**Data extract**
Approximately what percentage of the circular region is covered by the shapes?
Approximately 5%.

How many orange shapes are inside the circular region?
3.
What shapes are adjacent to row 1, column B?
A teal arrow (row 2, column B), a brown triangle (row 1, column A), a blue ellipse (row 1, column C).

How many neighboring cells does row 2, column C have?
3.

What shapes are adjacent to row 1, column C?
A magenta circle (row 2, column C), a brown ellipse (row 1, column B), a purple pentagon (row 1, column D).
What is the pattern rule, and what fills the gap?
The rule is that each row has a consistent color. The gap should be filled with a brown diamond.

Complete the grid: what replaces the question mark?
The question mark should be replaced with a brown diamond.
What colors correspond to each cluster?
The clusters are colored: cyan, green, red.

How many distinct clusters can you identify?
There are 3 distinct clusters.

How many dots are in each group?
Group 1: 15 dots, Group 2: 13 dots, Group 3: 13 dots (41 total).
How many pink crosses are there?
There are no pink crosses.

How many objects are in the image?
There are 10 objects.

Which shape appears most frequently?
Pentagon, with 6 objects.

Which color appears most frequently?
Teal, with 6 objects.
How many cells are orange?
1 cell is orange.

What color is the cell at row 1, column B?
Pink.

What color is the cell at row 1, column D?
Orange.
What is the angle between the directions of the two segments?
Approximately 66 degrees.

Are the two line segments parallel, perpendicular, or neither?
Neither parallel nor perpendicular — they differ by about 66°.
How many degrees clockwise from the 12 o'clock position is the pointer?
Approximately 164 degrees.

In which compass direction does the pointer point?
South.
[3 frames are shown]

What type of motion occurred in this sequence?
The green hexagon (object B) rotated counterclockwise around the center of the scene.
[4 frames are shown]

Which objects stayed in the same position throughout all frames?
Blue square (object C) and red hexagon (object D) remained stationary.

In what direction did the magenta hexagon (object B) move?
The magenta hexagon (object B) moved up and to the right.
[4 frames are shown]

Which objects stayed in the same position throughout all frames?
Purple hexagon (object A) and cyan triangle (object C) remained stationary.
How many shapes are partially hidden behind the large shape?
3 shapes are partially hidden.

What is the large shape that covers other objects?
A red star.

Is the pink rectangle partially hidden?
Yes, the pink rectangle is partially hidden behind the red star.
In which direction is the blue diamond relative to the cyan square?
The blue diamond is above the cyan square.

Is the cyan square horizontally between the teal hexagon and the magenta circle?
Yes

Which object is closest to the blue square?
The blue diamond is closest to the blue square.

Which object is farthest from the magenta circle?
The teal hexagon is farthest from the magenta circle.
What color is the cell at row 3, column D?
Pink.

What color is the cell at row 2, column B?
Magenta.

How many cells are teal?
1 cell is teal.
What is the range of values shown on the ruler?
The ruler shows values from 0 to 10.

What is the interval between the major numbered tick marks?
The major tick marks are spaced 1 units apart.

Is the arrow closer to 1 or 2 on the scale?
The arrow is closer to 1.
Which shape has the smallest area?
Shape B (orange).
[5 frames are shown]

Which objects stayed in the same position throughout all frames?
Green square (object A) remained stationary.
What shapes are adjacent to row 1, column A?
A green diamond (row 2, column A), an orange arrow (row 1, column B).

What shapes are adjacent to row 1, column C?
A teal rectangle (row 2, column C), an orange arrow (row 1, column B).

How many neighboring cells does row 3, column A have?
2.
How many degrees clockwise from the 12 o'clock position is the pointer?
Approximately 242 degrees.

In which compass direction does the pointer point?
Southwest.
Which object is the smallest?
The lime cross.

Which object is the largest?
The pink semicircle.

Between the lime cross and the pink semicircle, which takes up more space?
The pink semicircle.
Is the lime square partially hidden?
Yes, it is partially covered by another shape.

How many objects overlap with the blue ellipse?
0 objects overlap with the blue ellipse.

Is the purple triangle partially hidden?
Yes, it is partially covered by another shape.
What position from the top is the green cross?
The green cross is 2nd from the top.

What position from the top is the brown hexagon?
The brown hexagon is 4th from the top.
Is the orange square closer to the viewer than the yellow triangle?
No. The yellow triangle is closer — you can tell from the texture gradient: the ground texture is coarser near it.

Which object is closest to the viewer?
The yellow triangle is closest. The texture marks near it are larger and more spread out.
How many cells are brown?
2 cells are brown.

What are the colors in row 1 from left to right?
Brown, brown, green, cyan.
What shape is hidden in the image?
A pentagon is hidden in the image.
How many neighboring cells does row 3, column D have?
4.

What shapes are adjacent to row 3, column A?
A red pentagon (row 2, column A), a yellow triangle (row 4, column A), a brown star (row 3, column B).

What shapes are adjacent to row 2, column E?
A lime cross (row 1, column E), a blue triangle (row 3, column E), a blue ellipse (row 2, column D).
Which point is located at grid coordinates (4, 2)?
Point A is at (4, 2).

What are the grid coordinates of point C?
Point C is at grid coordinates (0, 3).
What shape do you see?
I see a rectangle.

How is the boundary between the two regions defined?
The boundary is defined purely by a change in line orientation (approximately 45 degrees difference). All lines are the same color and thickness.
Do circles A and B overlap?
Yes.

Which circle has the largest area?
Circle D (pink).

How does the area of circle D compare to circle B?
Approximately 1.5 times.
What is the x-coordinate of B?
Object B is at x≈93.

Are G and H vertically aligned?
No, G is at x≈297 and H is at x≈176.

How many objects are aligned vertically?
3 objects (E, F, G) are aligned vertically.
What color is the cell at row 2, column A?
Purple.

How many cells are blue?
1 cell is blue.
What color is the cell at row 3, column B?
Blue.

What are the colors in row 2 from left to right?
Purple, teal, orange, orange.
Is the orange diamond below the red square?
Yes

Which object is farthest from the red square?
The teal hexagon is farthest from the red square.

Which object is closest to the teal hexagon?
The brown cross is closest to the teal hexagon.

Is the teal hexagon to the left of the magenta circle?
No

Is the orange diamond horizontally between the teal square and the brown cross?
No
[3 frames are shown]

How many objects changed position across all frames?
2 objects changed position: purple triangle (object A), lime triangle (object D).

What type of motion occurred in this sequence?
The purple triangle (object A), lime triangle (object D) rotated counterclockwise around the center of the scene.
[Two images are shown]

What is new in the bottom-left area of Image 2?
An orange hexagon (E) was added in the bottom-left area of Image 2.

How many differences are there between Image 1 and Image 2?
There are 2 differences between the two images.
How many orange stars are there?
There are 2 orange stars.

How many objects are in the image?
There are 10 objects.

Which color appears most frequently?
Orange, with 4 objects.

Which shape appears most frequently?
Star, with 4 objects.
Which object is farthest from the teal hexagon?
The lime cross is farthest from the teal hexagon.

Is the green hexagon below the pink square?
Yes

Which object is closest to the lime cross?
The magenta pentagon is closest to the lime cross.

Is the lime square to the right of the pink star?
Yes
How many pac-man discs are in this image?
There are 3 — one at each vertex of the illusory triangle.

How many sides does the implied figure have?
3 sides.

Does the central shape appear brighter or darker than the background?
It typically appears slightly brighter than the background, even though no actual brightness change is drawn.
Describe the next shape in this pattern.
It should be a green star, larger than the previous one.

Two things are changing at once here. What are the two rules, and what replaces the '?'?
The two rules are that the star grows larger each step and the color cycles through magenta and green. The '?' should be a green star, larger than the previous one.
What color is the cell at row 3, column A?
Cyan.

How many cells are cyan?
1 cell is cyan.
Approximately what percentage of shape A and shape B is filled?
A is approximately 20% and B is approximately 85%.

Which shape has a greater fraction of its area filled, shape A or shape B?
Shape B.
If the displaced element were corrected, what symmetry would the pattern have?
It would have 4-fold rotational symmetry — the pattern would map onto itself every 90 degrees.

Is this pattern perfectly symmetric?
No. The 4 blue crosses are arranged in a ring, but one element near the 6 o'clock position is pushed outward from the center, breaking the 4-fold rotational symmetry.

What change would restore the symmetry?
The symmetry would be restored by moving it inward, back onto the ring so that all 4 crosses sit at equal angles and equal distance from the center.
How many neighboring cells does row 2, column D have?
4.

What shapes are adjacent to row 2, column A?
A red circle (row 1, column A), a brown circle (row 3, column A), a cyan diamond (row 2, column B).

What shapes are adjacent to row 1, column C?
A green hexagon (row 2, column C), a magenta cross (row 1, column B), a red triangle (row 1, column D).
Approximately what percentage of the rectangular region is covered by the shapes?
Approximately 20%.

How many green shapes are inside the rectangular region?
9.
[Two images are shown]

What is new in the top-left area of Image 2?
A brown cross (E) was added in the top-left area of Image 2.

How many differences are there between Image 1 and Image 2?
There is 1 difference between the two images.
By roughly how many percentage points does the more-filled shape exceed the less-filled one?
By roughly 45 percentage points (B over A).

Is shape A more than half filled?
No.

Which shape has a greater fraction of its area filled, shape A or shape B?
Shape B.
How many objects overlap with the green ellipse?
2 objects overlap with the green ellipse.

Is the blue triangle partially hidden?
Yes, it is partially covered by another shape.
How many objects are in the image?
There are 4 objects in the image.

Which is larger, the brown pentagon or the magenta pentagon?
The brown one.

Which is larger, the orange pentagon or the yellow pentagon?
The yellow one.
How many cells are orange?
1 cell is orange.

**Your objective**
"What is new in the top-left area of Image 2?" marks the first line to print; reproduce that line and every line after it through the end of the listing above.

**Answer section**
What is new in the top-left area of Image 2?
A brown cross (E) was added in the top-left area of Image 2.

How many differences are there between Image 1 and Image 2?
There is 1 difference between the two images.
By roughly how many percentage points does the more-filled shape exceed the less-filled one?
By roughly 45 percentage points (B over A).

Is shape A more than half filled?
No.

Which shape has a greater fraction of its area filled, shape A or shape B?
Shape B.
How many objects overlap with the green ellipse?
2 objects overlap with the green ellipse.

Is the blue triangle partially hidden?
Yes, it is partially covered by another shape.
How many objects are in the image?
There are 4 objects in the image.

Which is larger, the brown pentagon or the magenta pentagon?
The brown one.

Which is larger, the orange pentagon or the yellow pentagon?
The yellow one.
How many cells are orange?
1 cell is orange.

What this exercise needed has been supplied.